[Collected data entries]
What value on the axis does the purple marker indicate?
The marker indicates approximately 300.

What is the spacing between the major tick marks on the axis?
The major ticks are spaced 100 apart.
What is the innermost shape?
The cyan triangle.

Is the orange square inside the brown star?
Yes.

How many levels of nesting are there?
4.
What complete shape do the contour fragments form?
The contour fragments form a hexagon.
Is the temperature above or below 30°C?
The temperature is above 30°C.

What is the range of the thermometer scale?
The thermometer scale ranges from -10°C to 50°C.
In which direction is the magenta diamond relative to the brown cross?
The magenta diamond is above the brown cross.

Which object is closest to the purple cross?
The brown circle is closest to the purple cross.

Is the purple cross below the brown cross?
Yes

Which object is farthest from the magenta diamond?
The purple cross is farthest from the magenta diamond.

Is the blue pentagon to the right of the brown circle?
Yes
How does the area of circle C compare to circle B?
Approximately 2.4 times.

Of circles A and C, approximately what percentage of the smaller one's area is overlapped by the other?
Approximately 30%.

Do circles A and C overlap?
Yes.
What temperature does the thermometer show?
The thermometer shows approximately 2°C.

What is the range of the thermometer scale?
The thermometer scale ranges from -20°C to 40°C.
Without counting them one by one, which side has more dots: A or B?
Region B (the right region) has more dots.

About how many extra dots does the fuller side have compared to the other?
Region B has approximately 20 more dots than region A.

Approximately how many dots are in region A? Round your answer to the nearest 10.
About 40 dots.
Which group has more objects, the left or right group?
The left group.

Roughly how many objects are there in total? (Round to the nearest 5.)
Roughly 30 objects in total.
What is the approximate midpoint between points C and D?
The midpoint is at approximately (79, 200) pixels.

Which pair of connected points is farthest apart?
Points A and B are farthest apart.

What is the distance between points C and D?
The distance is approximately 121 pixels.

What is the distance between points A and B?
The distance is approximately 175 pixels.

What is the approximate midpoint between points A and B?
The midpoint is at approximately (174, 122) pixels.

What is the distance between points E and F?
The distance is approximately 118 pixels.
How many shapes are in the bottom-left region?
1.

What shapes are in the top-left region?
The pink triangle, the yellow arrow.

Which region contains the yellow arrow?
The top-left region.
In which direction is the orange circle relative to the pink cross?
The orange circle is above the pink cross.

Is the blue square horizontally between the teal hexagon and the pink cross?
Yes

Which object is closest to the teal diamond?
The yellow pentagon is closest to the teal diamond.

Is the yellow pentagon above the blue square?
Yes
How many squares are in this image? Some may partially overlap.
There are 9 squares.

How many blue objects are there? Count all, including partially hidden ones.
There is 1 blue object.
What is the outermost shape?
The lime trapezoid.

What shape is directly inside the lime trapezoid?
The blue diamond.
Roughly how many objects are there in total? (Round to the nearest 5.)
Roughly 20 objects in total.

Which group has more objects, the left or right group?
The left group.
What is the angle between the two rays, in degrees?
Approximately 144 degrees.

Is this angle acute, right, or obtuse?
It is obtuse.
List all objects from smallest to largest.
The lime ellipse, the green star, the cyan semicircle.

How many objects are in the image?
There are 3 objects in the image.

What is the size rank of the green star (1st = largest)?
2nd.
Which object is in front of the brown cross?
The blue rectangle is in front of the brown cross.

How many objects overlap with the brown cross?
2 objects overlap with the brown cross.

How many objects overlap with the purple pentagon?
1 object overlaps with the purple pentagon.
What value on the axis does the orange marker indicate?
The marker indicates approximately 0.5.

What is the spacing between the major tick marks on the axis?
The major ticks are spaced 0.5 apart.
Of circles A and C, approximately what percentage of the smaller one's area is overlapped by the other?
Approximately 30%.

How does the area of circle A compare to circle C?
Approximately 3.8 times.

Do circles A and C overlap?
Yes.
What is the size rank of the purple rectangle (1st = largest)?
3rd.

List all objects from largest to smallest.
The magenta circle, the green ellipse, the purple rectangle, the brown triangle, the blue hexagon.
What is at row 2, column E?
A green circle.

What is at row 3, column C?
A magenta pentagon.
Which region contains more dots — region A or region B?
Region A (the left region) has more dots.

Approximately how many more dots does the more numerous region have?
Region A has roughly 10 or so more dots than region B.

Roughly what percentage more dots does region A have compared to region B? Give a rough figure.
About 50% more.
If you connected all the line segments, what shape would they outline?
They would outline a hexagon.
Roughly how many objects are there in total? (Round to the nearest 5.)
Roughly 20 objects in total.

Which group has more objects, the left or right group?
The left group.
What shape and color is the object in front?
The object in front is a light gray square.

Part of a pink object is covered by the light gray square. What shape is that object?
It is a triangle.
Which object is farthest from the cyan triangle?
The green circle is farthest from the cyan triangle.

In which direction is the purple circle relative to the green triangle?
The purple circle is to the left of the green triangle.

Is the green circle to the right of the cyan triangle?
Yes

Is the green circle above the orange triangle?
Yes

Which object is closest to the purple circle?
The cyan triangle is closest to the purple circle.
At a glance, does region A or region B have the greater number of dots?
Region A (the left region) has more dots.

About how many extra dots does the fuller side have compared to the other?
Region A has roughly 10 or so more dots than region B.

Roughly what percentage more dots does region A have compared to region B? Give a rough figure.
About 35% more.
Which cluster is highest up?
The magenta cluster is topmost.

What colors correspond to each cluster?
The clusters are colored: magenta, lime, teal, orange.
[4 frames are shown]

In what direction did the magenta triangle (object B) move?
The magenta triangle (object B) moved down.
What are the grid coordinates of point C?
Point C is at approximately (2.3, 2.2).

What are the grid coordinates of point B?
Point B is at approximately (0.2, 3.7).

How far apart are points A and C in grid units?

**SET EXERCISE:**
Copy out all the entries shown above, character for character.

**SOLUTION FOR THIS PROBLEM:**
What value on the axis does the purple marker indicate?
The marker indicates approximately 300.

What is the spacing between the major tick marks on the axis?
The major ticks are spaced 100 apart.
What is the innermost shape?
The cyan triangle.

Is the orange square inside the brown star?
Yes.

How many levels of nesting are there?
4.
What complete shape do the contour fragments form?
The contour fragments form a hexagon.
Is the temperature above or below 30°C?
The temperature is above 30°C.

What is the range of the thermometer scale?
The thermometer scale ranges from -10°C to 50°C.
In which direction is the magenta diamond relative to the brown cross?
The magenta diamond is above the brown cross.

Which object is closest to the purple cross?
The brown circle is closest to the purple cross.

Is the purple cross below the brown cross?
Yes

Which object is farthest from the magenta diamond?
The purple cross is farthest from the magenta diamond.

Is the blue pentagon to the right of the brown circle?
Yes
How does the area of circle C compare to circle B?
Approximately 2.4 times.

Of circles A and C, approximately what percentage of the smaller one's area is overlapped by the other?
Approximately 30%.

Do circles A and C overlap?
Yes.
What temperature does the thermometer show?
The thermometer shows approximately 2°C.

What is the range of the thermometer scale?
The thermometer scale ranges from -20°C to 40°C.
Without counting them one by one, which side has more dots: A or B?
Region B (the right region) has more dots.

About how many extra dots does the fuller side have compared to the other?
Region B has approximately 20 more dots than region A.

Approximately how many dots are in region A? Round your answer to the nearest 10.
About 40 dots.
Which group has more objects, the left or right group?
The left group.

Roughly how many objects are there in total? (Round to the nearest 5.)
Roughly 30 objects in total.
What is the approximate midpoint between points C and D?
The midpoint is at approximately (79, 200) pixels.

Which pair of connected points is farthest apart?
Points A and B are farthest apart.

What is the distance between points C and D?
The distance is approximately 121 pixels.

What is the distance between points A and B?
The distance is approximately 175 pixels.

What is the approximate midpoint between points A and B?
The midpoint is at approximately (174, 122) pixels.

What is the distance between points E and F?
The distance is approximately 118 pixels.
How many shapes are in the bottom-left region?
1.

What shapes are in the top-left region?
The pink triangle, the yellow arrow.

Which region contains the yellow arrow?
The top-left region.
In which direction is the orange circle relative to the pink cross?
The orange circle is above the pink cross.

Is the blue square horizontally between the teal hexagon and the pink cross?
Yes

Which object is closest to the teal diamond?
The yellow pentagon is closest to the teal diamond.

Is the yellow pentagon above the blue square?
Yes
How many squares are in this image? Some may partially overlap.
There are 9 squares.

How many blue objects are there? Count all, including partially hidden ones.
There is 1 blue object.
What is the outermost shape?
The lime trapezoid.

What shape is directly inside the lime trapezoid?
The blue diamond.
Roughly how many objects are there in total? (Round to the nearest 5.)
Roughly 20 objects in total.

Which group has more objects, the left or right group?
The left group.
What is the angle between the two rays, in degrees?
Approximately 144 degrees.

Is this angle acute, right, or obtuse?
It is obtuse.
List all objects from smallest to largest.
The lime ellipse, the green star, the cyan semicircle.

How many objects are in the image?
There are 3 objects in the image.

What is the size rank of the green star (1st = largest)?
2nd.
Which object is in front of the brown cross?
The blue rectangle is in front of the brown cross.

How many objects overlap with the brown cross?
2 objects overlap with the brown cross.

How many objects overlap with the purple pentagon?
1 object overlaps with the purple pentagon.
What value on the axis does the orange marker indicate?
The marker indicates approximately 0.5.

What is the spacing between the major tick marks on the axis?
The major ticks are spaced 0.5 apart.
Of circles A and C, approximately what percentage of the smaller one's area is overlapped by the other?
Approximately 30%.

How does the area of circle A compare to circle C?
Approximately 3.8 times.

Do circles A and C overlap?
Yes.
What is the size rank of the purple rectangle (1st = largest)?
3rd.

List all objects from largest to smallest.
The magenta circle, the green ellipse, the purple rectangle, the brown triangle, the blue hexagon.
What is at row 2, column E?
A green circle.

What is at row 3, column C?
A magenta pentagon.
Which region contains more dots — region A or region B?
Region A (the left region) has more dots.

Approximately how many more dots does the more numerous region have?
Region A has roughly 10 or so more dots than region B.

Roughly what percentage more dots does region A have compared to region B? Give a rough figure.
About 50% more.
If you connected all the line segments, what shape would they outline?
They would outline a hexagon.
Roughly how many objects are there in total? (Round to the nearest 5.)
Roughly 20 objects in total.

Which group has more objects, the left or right group?
The left group.
What shape and color is the object in front?
The object in front is a light gray square.

Part of a pink object is covered by the light gray square. What shape is that object?
It is a triangle.
Which object is farthest from the cyan triangle?
The green circle is farthest from the cyan triangle.

In which direction is the purple circle relative to the green triangle?
The purple circle is to the left of the green triangle.

Is the green circle to the right of the cyan triangle?
Yes

Is the green circle above the orange triangle?
Yes

Which object is closest to the purple circle?
The cyan triangle is closest to the purple circle.
At a glance, does region A or region B have the greater number of dots?
Region A (the left region) has more dots.

About how many extra dots does the fuller side have compared to the other?
Region A has roughly 10 or so more dots than region B.

Roughly what percentage more dots does region A have compared to region B? Give a rough figure.
About 35% more.
Which cluster is highest up?
The magenta cluster is topmost.

What colors correspond to each cluster?
The clusters are colored: magenta, lime, teal, orange.
[4 frames are shown]

In what direction did the magenta triangle (object B) move?
The magenta triangle (object B) moved down.
What are the grid coordinates of point C?
Point C is at approximately (2.3, 2.2).

What are the grid coordinates of point B?
Point B is at approximately (0.2, 3.7).

How far apart are points A and C in grid units?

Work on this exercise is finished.